» Goal of the exercise
Return all the entries exactly, keeping pictures out.
** Begin Given information **
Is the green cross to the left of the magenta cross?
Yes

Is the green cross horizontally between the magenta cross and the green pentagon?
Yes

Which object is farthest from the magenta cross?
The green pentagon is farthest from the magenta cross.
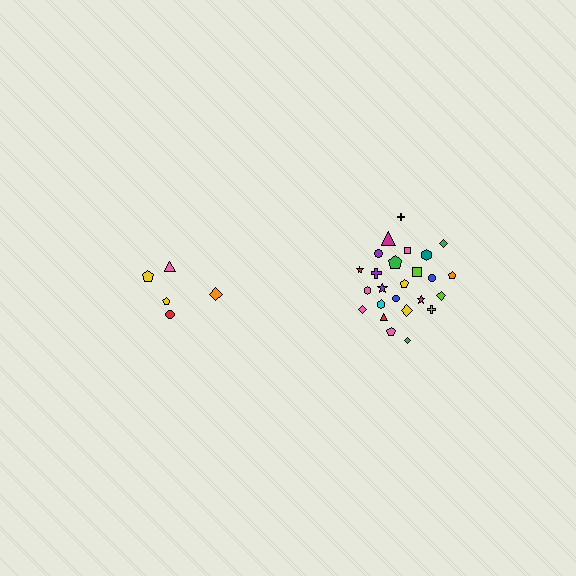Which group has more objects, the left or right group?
The right group.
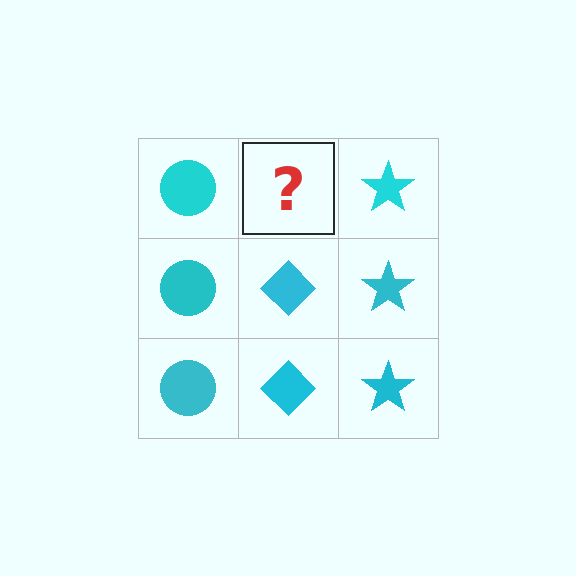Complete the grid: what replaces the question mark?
The question mark should be replaced with a cyan diamond.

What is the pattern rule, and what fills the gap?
The rule is that each column has a consistent shape. The gap should be filled with a cyan diamond.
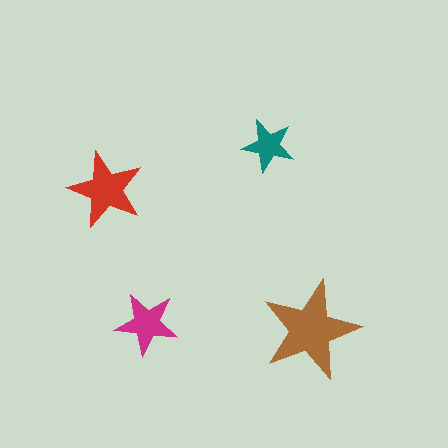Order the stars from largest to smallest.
the brown one, the red one, the magenta one, the teal one.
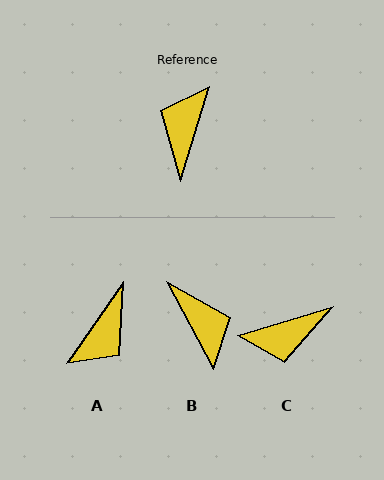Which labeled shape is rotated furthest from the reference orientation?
** End Given information **
» Solution for this problem
Is the green cross to the left of the magenta cross?
Yes

Is the green cross horizontally between the magenta cross and the green pentagon?
Yes

Which object is farthest from the magenta cross?
The green pentagon is farthest from the magenta cross.
Which group has more objects, the left or right group?
The right group.
Complete the grid: what replaces the question mark?
The question mark should be replaced with a cyan diamond.

What is the pattern rule, and what fills the gap?
The rule is that each column has a consistent shape. The gap should be filled with a cyan diamond.
Order the stars from largest to smallest.
the brown one, the red one, the magenta one, the teal one.
Which labeled shape is rotated furthest from the reference orientation?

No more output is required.